> DIRECTIONS FOR THIS TASK:
Copy exactly the run of lines that begins at the line with "What is directly below row 1, column C?" and ends at the final line of the entries.

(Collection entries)
******

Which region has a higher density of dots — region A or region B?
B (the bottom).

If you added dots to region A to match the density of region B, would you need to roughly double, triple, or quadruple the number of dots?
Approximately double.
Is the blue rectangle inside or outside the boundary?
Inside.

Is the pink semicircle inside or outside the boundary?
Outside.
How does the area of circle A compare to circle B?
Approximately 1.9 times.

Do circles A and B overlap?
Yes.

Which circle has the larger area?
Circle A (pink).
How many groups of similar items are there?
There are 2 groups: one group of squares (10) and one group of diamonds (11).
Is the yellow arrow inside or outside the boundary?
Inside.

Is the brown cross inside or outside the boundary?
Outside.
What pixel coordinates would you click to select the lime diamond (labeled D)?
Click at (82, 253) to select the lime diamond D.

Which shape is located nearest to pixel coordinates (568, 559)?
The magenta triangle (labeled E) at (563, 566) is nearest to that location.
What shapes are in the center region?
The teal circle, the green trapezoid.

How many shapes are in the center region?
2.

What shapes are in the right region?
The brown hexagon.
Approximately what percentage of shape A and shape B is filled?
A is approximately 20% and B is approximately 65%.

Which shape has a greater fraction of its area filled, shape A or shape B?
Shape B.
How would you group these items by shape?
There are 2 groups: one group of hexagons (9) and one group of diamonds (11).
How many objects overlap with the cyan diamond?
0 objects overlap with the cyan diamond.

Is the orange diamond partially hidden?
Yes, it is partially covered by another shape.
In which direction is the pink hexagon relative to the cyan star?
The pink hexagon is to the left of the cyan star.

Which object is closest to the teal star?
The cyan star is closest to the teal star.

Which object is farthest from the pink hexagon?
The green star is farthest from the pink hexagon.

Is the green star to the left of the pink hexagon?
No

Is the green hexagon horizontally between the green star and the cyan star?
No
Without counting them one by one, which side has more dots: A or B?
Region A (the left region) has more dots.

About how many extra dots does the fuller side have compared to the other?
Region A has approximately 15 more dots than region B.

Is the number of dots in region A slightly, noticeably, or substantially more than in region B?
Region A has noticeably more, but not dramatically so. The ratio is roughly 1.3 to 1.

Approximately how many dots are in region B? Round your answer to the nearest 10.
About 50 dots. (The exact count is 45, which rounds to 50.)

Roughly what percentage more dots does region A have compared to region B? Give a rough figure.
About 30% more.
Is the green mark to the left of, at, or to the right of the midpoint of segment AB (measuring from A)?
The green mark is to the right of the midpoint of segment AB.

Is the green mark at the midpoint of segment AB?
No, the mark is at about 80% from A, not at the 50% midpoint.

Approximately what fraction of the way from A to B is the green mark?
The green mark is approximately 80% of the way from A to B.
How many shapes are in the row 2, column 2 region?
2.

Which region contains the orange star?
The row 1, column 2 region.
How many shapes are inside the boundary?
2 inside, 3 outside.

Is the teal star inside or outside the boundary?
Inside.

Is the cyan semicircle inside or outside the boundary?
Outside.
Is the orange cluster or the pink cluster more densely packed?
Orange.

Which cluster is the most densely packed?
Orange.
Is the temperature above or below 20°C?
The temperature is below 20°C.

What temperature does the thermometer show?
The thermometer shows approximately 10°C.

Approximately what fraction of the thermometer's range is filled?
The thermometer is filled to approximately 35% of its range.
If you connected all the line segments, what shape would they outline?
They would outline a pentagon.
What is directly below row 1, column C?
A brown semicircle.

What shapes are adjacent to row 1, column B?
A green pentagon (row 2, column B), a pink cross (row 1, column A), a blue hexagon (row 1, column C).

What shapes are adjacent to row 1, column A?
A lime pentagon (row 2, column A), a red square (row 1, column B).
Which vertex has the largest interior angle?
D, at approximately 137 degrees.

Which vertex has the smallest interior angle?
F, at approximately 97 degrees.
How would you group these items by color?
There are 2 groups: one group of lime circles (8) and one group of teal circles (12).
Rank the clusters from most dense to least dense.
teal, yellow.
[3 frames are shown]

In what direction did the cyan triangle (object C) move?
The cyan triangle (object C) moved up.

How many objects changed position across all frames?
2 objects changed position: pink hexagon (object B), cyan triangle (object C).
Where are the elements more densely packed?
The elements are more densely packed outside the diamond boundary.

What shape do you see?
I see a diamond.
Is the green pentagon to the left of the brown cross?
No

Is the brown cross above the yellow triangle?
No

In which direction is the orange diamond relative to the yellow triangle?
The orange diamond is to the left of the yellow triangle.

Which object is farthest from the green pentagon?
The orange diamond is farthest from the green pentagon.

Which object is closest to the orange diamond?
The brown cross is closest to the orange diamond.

******

> SOLUTION TO THE EXERCISE:
What is directly below row 1, column C?
A brown semicircle.

What shapes are adjacent to row 1, column B?
A green pentagon (row 2, column B), a pink cross (row 1, column A), a blue hexagon (row 1, column C).

What shapes are adjacent to row 1, column A?
A lime pentagon (row 2, column A), a red square (row 1, column B).
Which vertex has the largest interior angle?
D, at approximately 137 degrees.

Which vertex has the smallest interior angle?
F, at approximately 97 degrees.
How would you group these items by color?
There are 2 groups: one group of lime circles (8) and one group of teal circles (12).
Rank the clusters from most dense to least dense.
teal, yellow.
[3 frames are shown]

In what direction did the cyan triangle (object C) move?
The cyan triangle (object C) moved up.

How many objects changed position across all frames?
2 objects changed position: pink hexagon (object B), cyan triangle (object C).
Where are the elements more densely packed?
The elements are more densely packed outside the diamond boundary.

What shape do you see?
I see a diamond.
Is the green pentagon to the left of the brown cross?
No

Is the brown cross above the yellow triangle?
No

In which direction is the orange diamond relative to the yellow triangle?
The orange diamond is to the left of the yellow triangle.

Which object is farthest from the green pentagon?
The orange diamond is farthest from the green pentagon.

Which object is closest to the orange diamond?
The brown cross is closest to the orange diamond.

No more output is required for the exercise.